─── MATERIAL PROVIDED
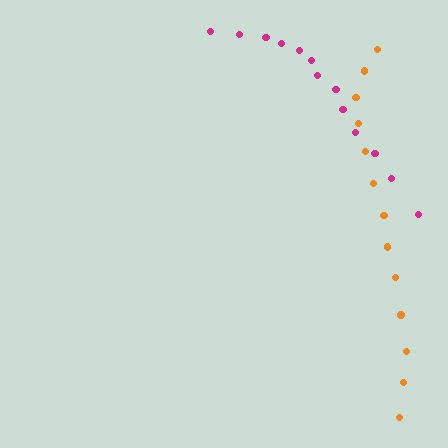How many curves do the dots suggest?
There are 2 distinct paths.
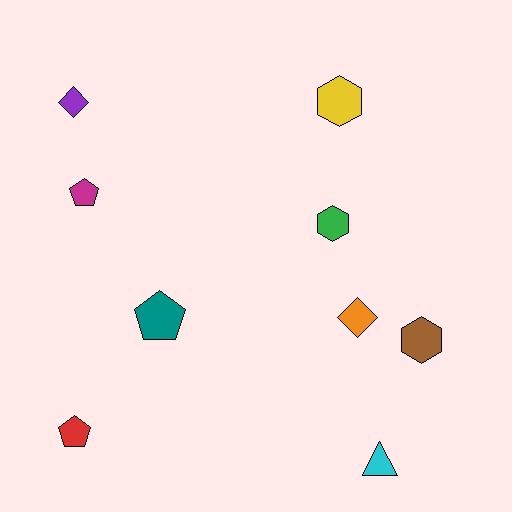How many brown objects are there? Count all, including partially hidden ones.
There is 1 brown object.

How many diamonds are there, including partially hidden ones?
There are 2 diamonds.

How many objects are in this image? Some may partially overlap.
There are 9 objects.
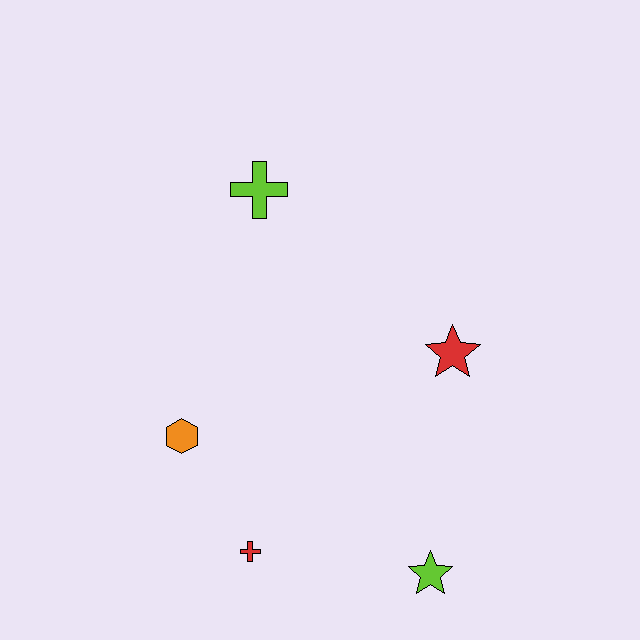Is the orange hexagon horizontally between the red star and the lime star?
No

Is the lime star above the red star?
No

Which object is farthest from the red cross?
The lime cross is farthest from the red cross.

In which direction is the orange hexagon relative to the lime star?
The orange hexagon is to the left of the lime star.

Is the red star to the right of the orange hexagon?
Yes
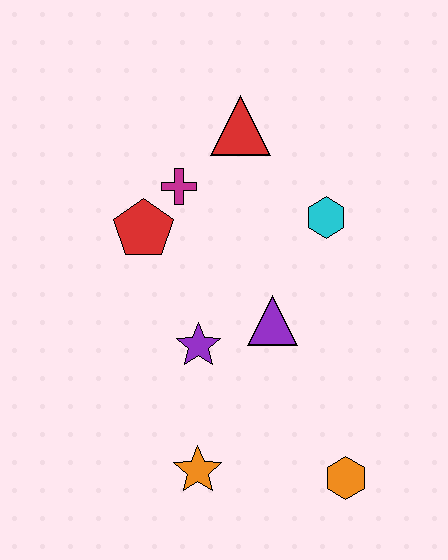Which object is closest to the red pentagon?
The magenta cross is closest to the red pentagon.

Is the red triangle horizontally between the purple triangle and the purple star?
Yes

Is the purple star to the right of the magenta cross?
Yes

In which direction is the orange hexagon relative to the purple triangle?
The orange hexagon is below the purple triangle.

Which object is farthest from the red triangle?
The orange hexagon is farthest from the red triangle.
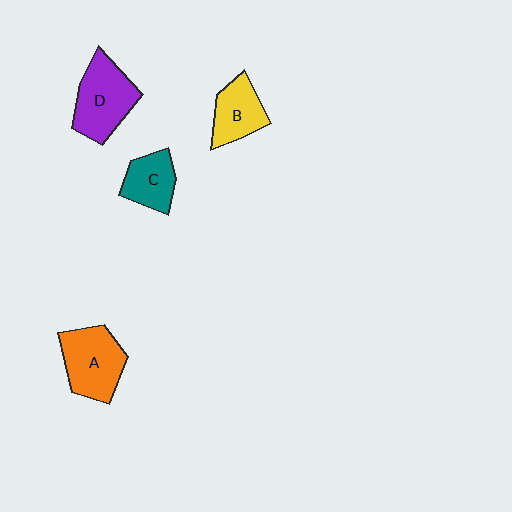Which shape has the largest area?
Shape D (purple).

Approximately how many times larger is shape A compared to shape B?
──────
**WRITTEN INSTRUCTION**
Find the line that contains "How many objects", then write out that line and every line after it through the end of the records, exactly. Leave the pictures out.

**FINISHED ANSWER**
How many objects are in this image? Some may partially overlap.
There are 9 objects.
Is the orange hexagon horizontally between the red star and the lime star?
No

Is the lime star above the red star?
No

Which object is farthest from the red cross?
The lime cross is farthest from the red cross.

In which direction is the orange hexagon relative to the lime star?
The orange hexagon is to the left of the lime star.

Is the red star to the right of the orange hexagon?
Yes
Which object is closest to the red pentagon?
The magenta cross is closest to the red pentagon.

Is the red triangle horizontally between the purple triangle and the purple star?
Yes

Is the purple star to the right of the magenta cross?
Yes

In which direction is the orange hexagon relative to the purple triangle?
The orange hexagon is below the purple triangle.

Which object is farthest from the red triangle?
The orange hexagon is farthest from the red triangle.
Which shape has the largest area?
Shape D (purple).

Approximately how many times larger is shape A compared to shape B?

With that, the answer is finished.